▶ [What the task requires] Each line that follows should be printed again exactly as it stands.
------------------------------------
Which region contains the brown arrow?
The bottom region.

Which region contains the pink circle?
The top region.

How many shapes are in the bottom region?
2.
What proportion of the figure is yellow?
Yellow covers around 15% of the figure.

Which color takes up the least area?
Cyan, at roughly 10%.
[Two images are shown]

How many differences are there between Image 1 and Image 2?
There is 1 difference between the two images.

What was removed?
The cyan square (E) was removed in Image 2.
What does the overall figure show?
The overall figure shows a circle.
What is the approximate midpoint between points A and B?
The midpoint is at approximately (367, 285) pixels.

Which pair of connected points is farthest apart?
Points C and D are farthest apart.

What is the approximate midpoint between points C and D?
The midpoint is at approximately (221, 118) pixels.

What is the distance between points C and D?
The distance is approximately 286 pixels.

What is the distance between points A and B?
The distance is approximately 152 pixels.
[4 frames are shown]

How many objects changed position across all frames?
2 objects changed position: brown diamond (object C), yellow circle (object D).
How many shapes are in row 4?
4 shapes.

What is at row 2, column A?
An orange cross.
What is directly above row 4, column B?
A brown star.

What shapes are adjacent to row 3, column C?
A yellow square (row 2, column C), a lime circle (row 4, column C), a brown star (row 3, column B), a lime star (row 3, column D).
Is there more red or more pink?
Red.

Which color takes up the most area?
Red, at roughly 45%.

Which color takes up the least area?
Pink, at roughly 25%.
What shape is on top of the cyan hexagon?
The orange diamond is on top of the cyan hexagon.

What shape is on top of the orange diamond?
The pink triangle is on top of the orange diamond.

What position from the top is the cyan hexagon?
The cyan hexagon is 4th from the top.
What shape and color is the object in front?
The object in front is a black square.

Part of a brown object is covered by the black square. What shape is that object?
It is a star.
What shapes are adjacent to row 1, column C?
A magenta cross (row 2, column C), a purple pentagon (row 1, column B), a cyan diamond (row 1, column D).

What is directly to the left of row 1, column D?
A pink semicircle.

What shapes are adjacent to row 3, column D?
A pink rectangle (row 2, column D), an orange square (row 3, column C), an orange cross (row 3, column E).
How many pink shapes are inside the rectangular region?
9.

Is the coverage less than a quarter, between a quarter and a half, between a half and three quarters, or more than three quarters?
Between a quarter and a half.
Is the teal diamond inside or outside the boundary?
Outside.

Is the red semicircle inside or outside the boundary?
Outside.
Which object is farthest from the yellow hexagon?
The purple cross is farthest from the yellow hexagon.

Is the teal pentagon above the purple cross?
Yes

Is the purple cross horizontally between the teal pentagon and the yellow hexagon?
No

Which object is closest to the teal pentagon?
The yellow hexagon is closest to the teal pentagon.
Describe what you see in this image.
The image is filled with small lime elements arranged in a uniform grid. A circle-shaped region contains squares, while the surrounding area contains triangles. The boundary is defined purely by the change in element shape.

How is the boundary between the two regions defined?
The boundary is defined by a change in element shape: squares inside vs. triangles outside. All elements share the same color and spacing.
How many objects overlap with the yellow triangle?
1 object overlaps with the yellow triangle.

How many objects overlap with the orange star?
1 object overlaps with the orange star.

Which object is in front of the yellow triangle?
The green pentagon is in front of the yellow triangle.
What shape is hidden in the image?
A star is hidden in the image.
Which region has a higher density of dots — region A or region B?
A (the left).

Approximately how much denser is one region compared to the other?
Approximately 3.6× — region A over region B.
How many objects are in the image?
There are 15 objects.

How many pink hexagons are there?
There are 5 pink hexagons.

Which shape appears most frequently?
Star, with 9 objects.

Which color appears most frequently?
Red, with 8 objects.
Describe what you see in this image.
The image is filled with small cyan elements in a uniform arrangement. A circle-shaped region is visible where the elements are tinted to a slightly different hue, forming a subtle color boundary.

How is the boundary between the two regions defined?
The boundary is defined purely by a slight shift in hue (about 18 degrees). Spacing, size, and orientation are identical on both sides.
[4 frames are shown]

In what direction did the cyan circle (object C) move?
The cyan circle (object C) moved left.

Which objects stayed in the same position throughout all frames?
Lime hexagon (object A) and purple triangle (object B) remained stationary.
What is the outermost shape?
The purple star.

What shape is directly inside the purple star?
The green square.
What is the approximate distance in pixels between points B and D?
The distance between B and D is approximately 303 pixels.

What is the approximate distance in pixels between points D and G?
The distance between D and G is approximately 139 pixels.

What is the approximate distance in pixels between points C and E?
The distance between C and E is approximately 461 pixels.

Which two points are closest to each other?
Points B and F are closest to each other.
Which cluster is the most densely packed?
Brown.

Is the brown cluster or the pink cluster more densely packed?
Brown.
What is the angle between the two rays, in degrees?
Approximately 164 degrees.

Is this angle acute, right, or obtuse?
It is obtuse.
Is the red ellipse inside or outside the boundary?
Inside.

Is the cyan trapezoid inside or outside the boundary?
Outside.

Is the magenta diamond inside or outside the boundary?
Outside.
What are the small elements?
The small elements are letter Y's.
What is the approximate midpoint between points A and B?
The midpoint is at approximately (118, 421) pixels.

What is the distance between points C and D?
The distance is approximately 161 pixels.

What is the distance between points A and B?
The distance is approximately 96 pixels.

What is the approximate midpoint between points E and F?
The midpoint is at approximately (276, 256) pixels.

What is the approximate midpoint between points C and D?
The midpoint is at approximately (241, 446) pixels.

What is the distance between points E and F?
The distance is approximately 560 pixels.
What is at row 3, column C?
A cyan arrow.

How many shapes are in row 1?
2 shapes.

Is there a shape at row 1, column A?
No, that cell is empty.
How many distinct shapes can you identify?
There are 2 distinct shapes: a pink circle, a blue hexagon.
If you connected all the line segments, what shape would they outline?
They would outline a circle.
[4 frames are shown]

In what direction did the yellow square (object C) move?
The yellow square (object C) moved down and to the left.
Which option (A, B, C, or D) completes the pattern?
------------------------------------
▶ [Output]
Which region contains the brown arrow?
The bottom region.

Which region contains the pink circle?
The top region.

How many shapes are in the bottom region?
2.
What proportion of the figure is yellow?
Yellow covers around 15% of the figure.

Which color takes up the least area?
Cyan, at roughly 10%.
[Two images are shown]

How many differences are there between Image 1 and Image 2?
There is 1 difference between the two images.

What was removed?
The cyan square (E) was removed in Image 2.
What does the overall figure show?
The overall figure shows a circle.
What is the approximate midpoint between points A and B?
The midpoint is at approximately (367, 285) pixels.

Which pair of connected points is farthest apart?
Points C and D are farthest apart.

What is the approximate midpoint between points C and D?
The midpoint is at approximately (221, 118) pixels.

What is the distance between points C and D?
The distance is approximately 286 pixels.

What is the distance between points A and B?
The distance is approximately 152 pixels.
[4 frames are shown]

How many objects changed position across all frames?
2 objects changed position: brown diamond (object C), yellow circle (object D).
How many shapes are in row 4?
4 shapes.

What is at row 2, column A?
An orange cross.
What is directly above row 4, column B?
A brown star.

What shapes are adjacent to row 3, column C?
A yellow square (row 2, column C), a lime circle (row 4, column C), a brown star (row 3, column B), a lime star (row 3, column D).
Is there more red or more pink?
Red.

Which color takes up the most area?
Red, at roughly 45%.

Which color takes up the least area?
Pink, at roughly 25%.
What shape is on top of the cyan hexagon?
The orange diamond is on top of the cyan hexagon.

What shape is on top of the orange diamond?
The pink triangle is on top of the orange diamond.

What position from the top is the cyan hexagon?
The cyan hexagon is 4th from the top.
What shape and color is the object in front?
The object in front is a black square.

Part of a brown object is covered by the black square. What shape is that object?
It is a star.
What shapes are adjacent to row 1, column C?
A magenta cross (row 2, column C), a purple pentagon (row 1, column B), a cyan diamond (row 1, column D).

What is directly to the left of row 1, column D?
A pink semicircle.

What shapes are adjacent to row 3, column D?
A pink rectangle (row 2, column D), an orange square (row 3, column C), an orange cross (row 3, column E).
How many pink shapes are inside the rectangular region?
9.

Is the coverage less than a quarter, between a quarter and a half, between a half and three quarters, or more than three quarters?
Between a quarter and a half.
Is the teal diamond inside or outside the boundary?
Outside.

Is the red semicircle inside or outside the boundary?
Outside.
Which object is farthest from the yellow hexagon?
The purple cross is farthest from the yellow hexagon.

Is the teal pentagon above the purple cross?
Yes

Is the purple cross horizontally between the teal pentagon and the yellow hexagon?
No

Which object is closest to the teal pentagon?
The yellow hexagon is closest to the teal pentagon.
Describe what you see in this image.
The image is filled with small lime elements arranged in a uniform grid. A circle-shaped region contains squares, while the surrounding area contains triangles. The boundary is defined purely by the change in element shape.

How is the boundary between the two regions defined?
The boundary is defined by a change in element shape: squares inside vs. triangles outside. All elements share the same color and spacing.
How many objects overlap with the yellow triangle?
1 object overlaps with the yellow triangle.

How many objects overlap with the orange star?
1 object overlaps with the orange star.

Which object is in front of the yellow triangle?
The green pentagon is in front of the yellow triangle.
What shape is hidden in the image?
A star is hidden in the image.
Which region has a higher density of dots — region A or region B?
A (the left).

Approximately how much denser is one region compared to the other?
Approximately 3.6× — region A over region B.
How many objects are in the image?
There are 15 objects.

How many pink hexagons are there?
There are 5 pink hexagons.

Which shape appears most frequently?
Star, with 9 objects.

Which color appears most frequently?
Red, with 8 objects.
Describe what you see in this image.
The image is filled with small cyan elements in a uniform arrangement. A circle-shaped region is visible where the elements are tinted to a slightly different hue, forming a subtle color boundary.

How is the boundary between the two regions defined?
The boundary is defined purely by a slight shift in hue (about 18 degrees). Spacing, size, and orientation are identical on both sides.
[4 frames are shown]

In what direction did the cyan circle (object C) move?
The cyan circle (object C) moved left.

Which objects stayed in the same position throughout all frames?
Lime hexagon (object A) and purple triangle (object B) remained stationary.
What is the outermost shape?
The purple star.

What shape is directly inside the purple star?
The green square.
What is the approximate distance in pixels between points B and D?
The distance between B and D is approximately 303 pixels.

What is the approximate distance in pixels between points D and G?
The distance between D and G is approximately 139 pixels.

What is the approximate distance in pixels between points C and E?
The distance between C and E is approximately 461 pixels.

Which two points are closest to each other?
Points B and F are closest to each other.
Which cluster is the most densely packed?
Brown.

Is the brown cluster or the pink cluster more densely packed?
Brown.
What is the angle between the two rays, in degrees?
Approximately 164 degrees.

Is this angle acute, right, or obtuse?
It is obtuse.
Is the red ellipse inside or outside the boundary?
Inside.

Is the cyan trapezoid inside or outside the boundary?
Outside.

Is the magenta diamond inside or outside the boundary?
Outside.
What are the small elements?
The small elements are letter Y's.
What is the approximate midpoint between points A and B?
The midpoint is at approximately (118, 421) pixels.

What is the distance between points C and D?
The distance is approximately 161 pixels.

What is the distance between points A and B?
The distance is approximately 96 pixels.

What is the approximate midpoint between points E and F?
The midpoint is at approximately (276, 256) pixels.

What is the approximate midpoint between points C and D?
The midpoint is at approximately (241, 446) pixels.

What is the distance between points E and F?
The distance is approximately 560 pixels.
What is at row 3, column C?
A cyan arrow.

How many shapes are in row 1?
2 shapes.

Is there a shape at row 1, column A?
No, that cell is empty.
How many distinct shapes can you identify?
There are 2 distinct shapes: a pink circle, a blue hexagon.
If you connected all the line segments, what shape would they outline?
They would outline a circle.
[4 frames are shown]

In what direction did the yellow square (object C) move?
The yellow square (object C) moved down and to the left.
Which option (A, B, C, or D) completes the pattern?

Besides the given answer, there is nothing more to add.